(Beginning of The records)

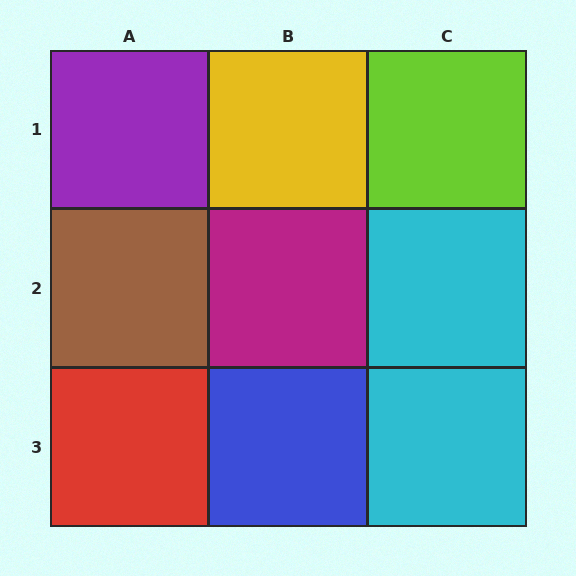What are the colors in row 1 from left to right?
Purple, yellow, lime.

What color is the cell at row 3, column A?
Red.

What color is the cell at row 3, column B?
Blue.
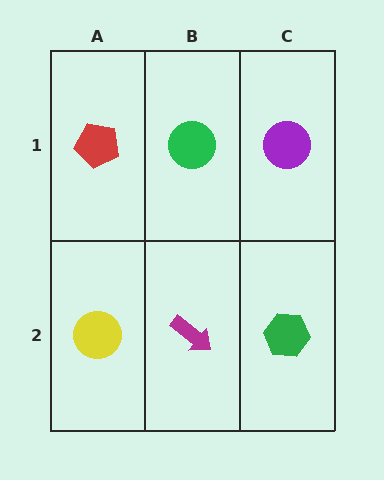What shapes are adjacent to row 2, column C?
A purple circle (row 1, column C), a magenta arrow (row 2, column B).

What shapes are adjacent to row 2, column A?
A red pentagon (row 1, column A), a magenta arrow (row 2, column B).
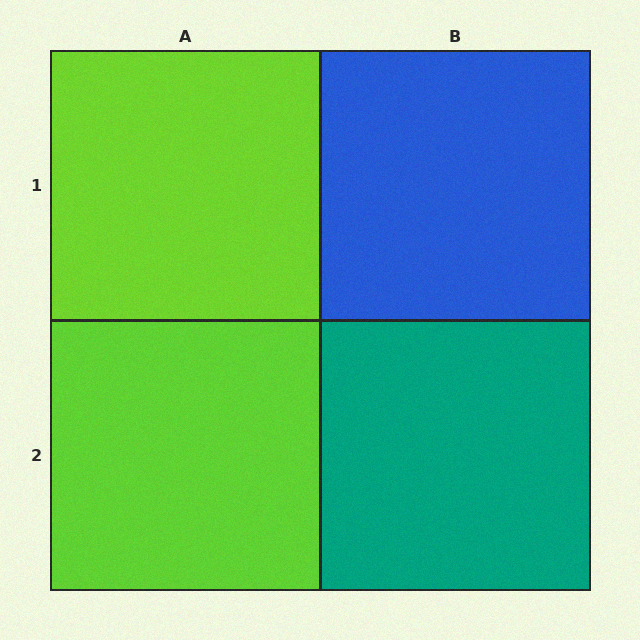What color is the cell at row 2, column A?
Lime.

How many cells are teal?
1 cell is teal.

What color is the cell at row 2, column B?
Teal.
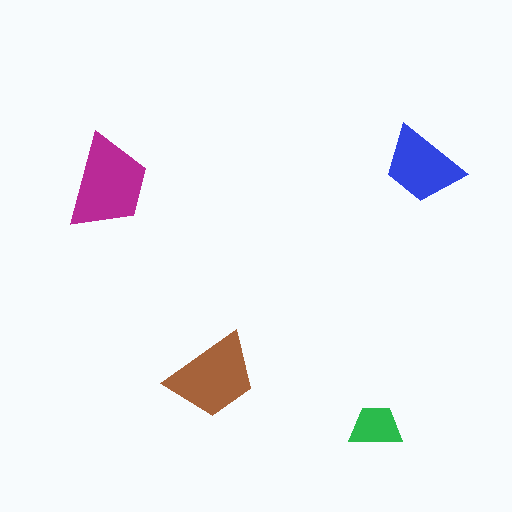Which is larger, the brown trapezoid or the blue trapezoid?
The brown one.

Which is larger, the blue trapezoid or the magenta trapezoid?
The magenta one.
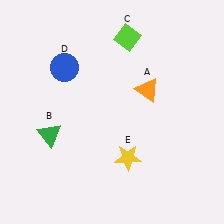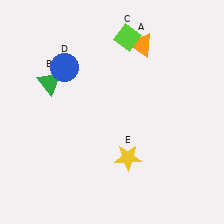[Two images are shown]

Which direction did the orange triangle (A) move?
The orange triangle (A) moved up.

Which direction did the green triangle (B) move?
The green triangle (B) moved up.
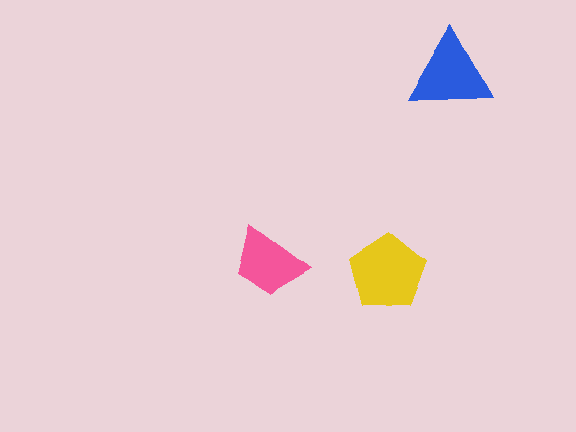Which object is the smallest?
The pink trapezoid.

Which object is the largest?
The yellow pentagon.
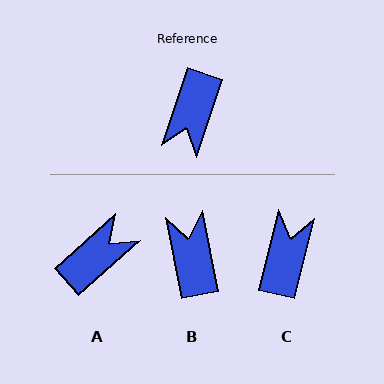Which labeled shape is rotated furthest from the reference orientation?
C, about 175 degrees away.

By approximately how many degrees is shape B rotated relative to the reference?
Approximately 150 degrees clockwise.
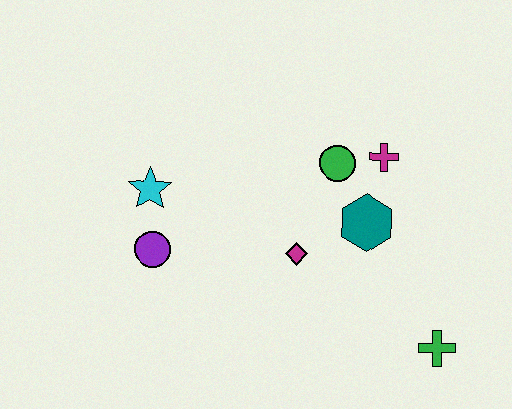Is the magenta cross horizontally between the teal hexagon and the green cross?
Yes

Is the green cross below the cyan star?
Yes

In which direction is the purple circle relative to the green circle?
The purple circle is to the left of the green circle.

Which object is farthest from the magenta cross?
The purple circle is farthest from the magenta cross.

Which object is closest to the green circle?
The magenta cross is closest to the green circle.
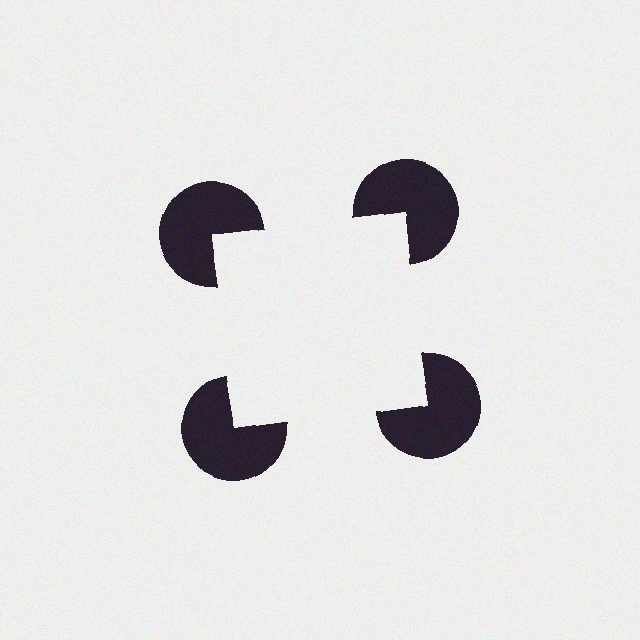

(End of The records)

◆ Work to complete
Without the pictures, copy out all the records above exactly.

◆ Answer to the problem
What are the colors in row 1 from left to right?
Purple, yellow, lime.

What color is the cell at row 3, column A?
Red.

What color is the cell at row 3, column B?
Blue.
What shapes are adjacent to row 2, column C?
A purple circle (row 1, column C), a magenta arrow (row 2, column B).

What shapes are adjacent to row 2, column A?
A red pentagon (row 1, column A), a magenta arrow (row 2, column B).
What color is the cell at row 2, column A?
Lime.

How many cells are teal?
1 cell is teal.

What color is the cell at row 2, column B?
Teal.
Which is larger, the brown trapezoid or the blue trapezoid?
The brown one.

Which is larger, the blue trapezoid or the magenta trapezoid?
The magenta one.
[Two images are shown]

Which direction did the orange triangle (A) move?
The orange triangle (A) moved up.

Which direction did the green triangle (B) move?
The green triangle (B) moved up.
Which object is the smallest?
The pink trapezoid.

Which object is the largest?
The yellow pentagon.
Which labeled shape is rotated furthest from the reference orientation?
C, about 175 degrees away.

By approximately how many degrees is shape B rotated relative to the reference?
Approximately 150 degrees clockwise.
Is the magenta cross horizontally between the teal hexagon and the green cross?
Yes

Is the green cross below the cyan star?
Yes

In which direction is the purple circle relative to the green circle?
The purple circle is to the left of the green circle.

Which object is farthest from the magenta cross?
The purple circle is farthest from the magenta cross.

Which object is closest to the green circle?
The magenta cross is closest to the green circle.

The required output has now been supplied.